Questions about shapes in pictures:

§ §

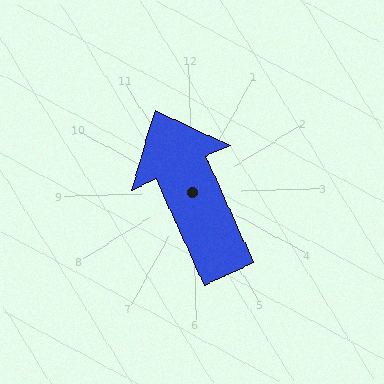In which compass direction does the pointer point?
Northwest.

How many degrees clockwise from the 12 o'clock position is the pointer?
Approximately 337 degrees.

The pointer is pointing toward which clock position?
Roughly 11 o'clock.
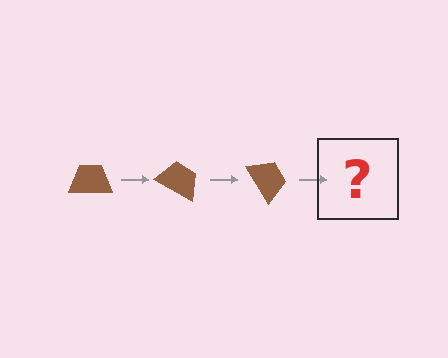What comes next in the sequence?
The next element should be a brown trapezoid rotated 90 degrees clockwise.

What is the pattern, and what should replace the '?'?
The pattern is that the trapezoid rotates 30 degrees clockwise each step. The '?' should be a brown trapezoid rotated 90 degrees clockwise.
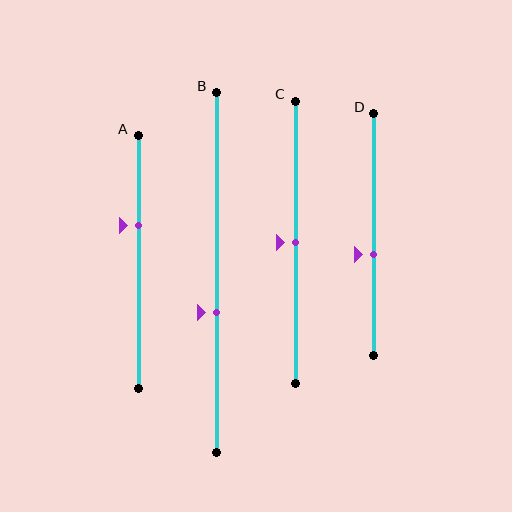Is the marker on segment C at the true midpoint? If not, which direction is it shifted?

§ §

• Goal:
Output the records above exactly as they are, leaving out the pictures.

• Exercise result:
In which compass direction does the pointer point?
Northwest.

How many degrees clockwise from the 12 o'clock position is the pointer?
Approximately 337 degrees.

The pointer is pointing toward which clock position?
Roughly 11 o'clock.
What comes next in the sequence?
The next element should be a brown trapezoid rotated 90 degrees clockwise.

What is the pattern, and what should replace the '?'?
The pattern is that the trapezoid rotates 30 degrees clockwise each step. The '?' should be a brown trapezoid rotated 90 degrees clockwise.
Is the marker on segment C at the true midpoint? If not, which direction is it shifted?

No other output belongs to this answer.